PROBLEM TO SOLVE
Only the lines from the line containing "Is shape A oriented" through the line containing "[4 frames are shown]" should be reproduced, please, with no pictures.

ENTRIES SUPPLIED
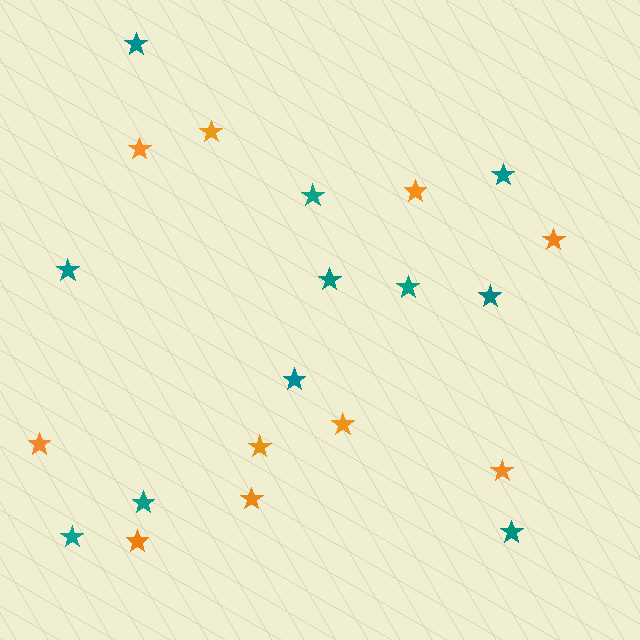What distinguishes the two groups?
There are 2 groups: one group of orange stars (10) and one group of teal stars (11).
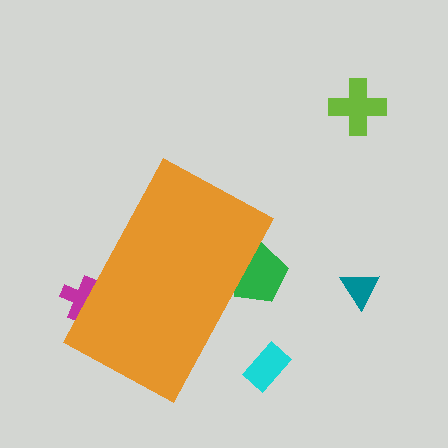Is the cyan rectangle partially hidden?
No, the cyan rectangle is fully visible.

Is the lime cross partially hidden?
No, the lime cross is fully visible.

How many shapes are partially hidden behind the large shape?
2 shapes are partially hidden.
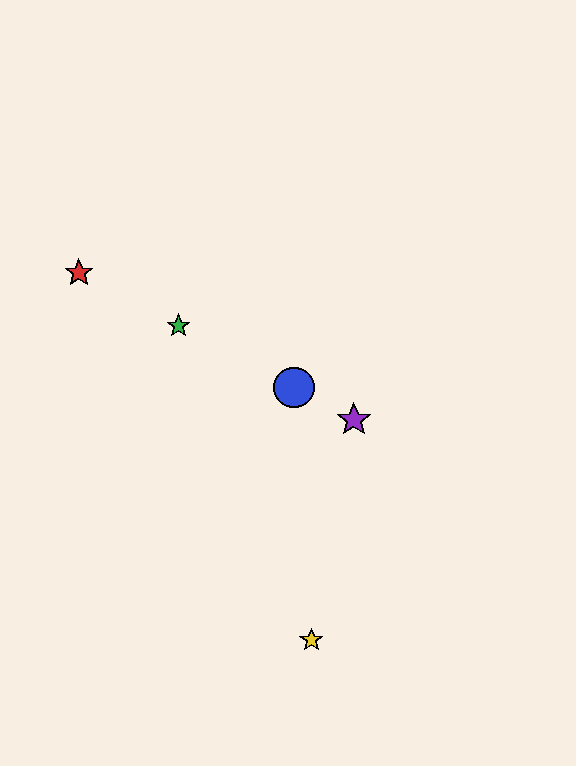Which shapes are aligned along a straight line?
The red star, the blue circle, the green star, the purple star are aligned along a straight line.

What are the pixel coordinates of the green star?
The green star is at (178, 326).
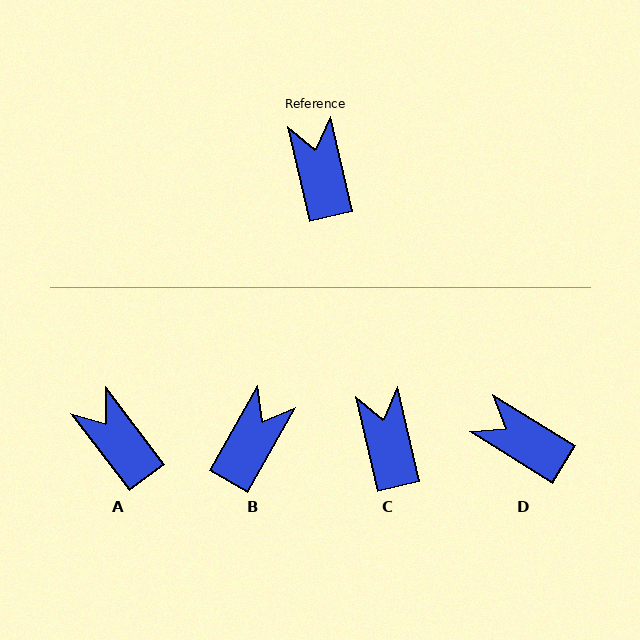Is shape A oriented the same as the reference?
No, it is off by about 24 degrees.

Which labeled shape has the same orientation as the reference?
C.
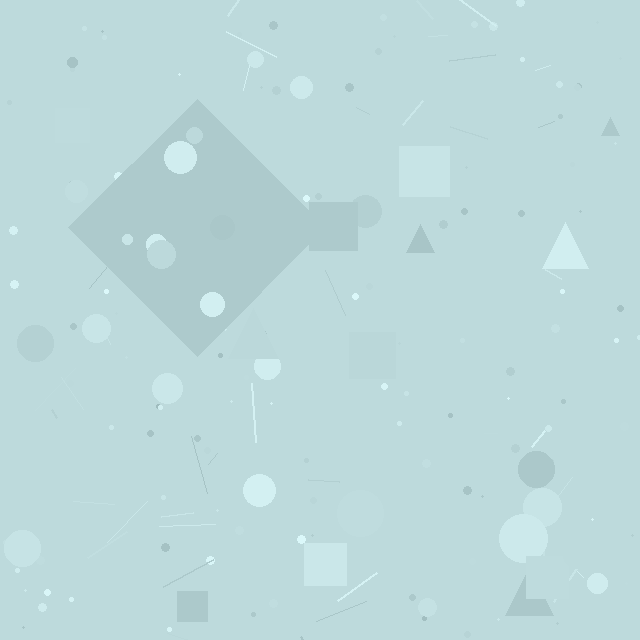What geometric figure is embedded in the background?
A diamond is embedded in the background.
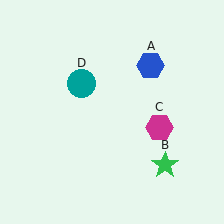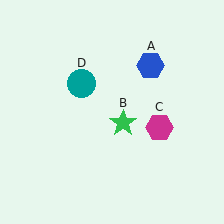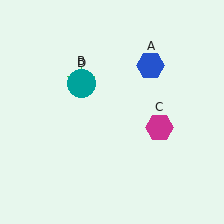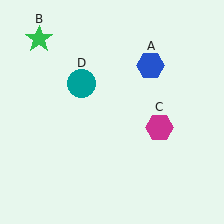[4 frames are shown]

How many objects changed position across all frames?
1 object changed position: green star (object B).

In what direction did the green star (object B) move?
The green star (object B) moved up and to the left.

==

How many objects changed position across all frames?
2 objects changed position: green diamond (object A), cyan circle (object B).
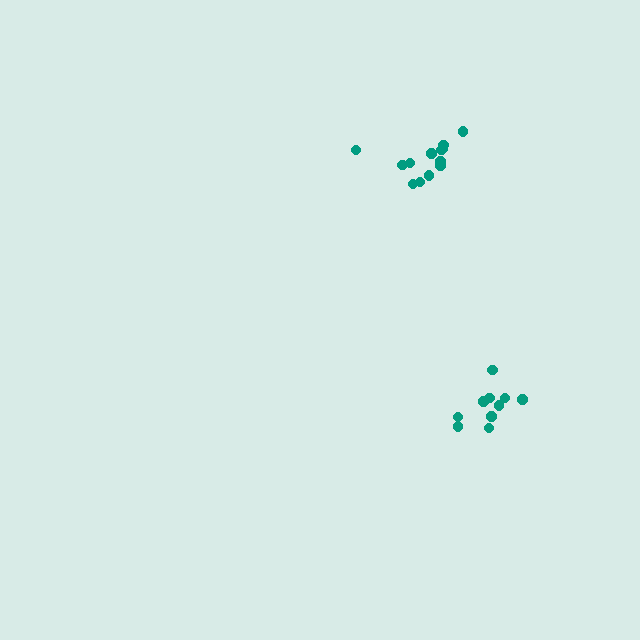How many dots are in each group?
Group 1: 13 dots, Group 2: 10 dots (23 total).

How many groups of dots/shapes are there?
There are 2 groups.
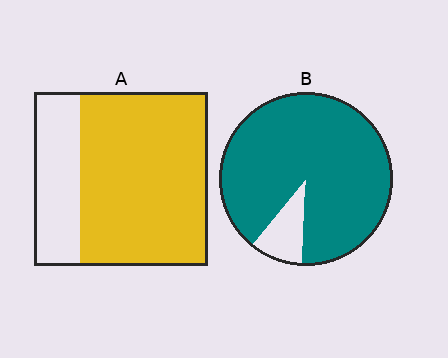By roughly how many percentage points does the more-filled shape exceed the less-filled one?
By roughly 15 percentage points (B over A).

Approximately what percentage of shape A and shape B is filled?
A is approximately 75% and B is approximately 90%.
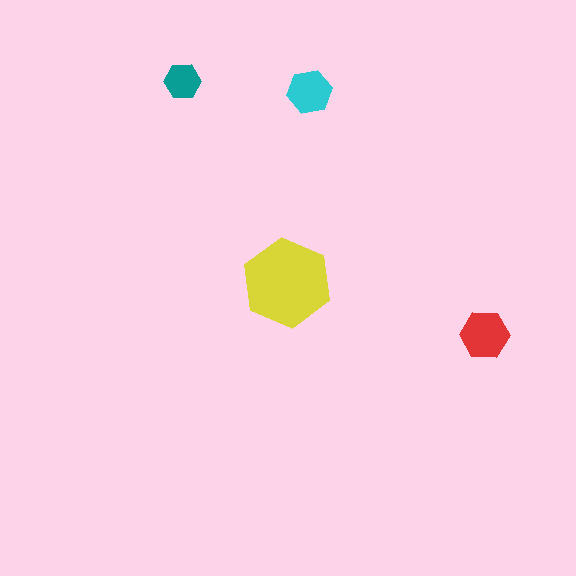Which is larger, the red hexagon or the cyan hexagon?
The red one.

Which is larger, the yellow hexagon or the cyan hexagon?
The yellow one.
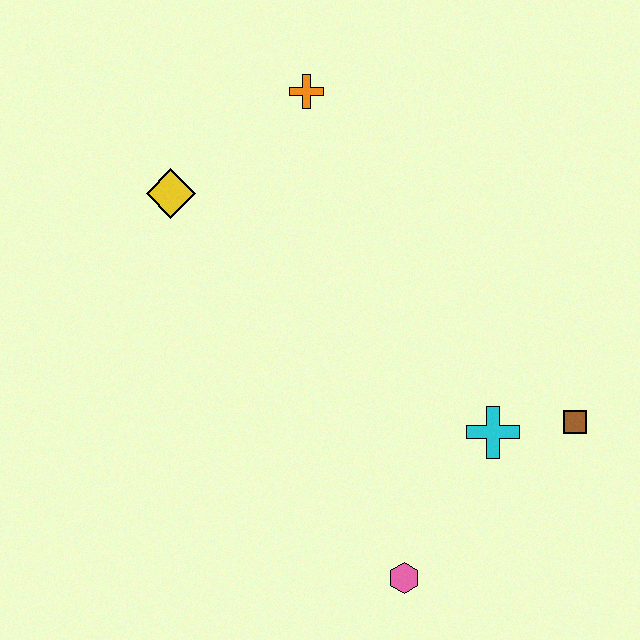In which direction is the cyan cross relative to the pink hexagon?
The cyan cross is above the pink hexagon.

RESULT OF THE EXERCISE
Is shape A oriented the same as the reference?
No, it is off by about 24 degrees.

Which labeled shape has the same orientation as the reference?
C.
What geometric figure is embedded in the background?
A diamond is embedded in the background.
[4 frames are shown]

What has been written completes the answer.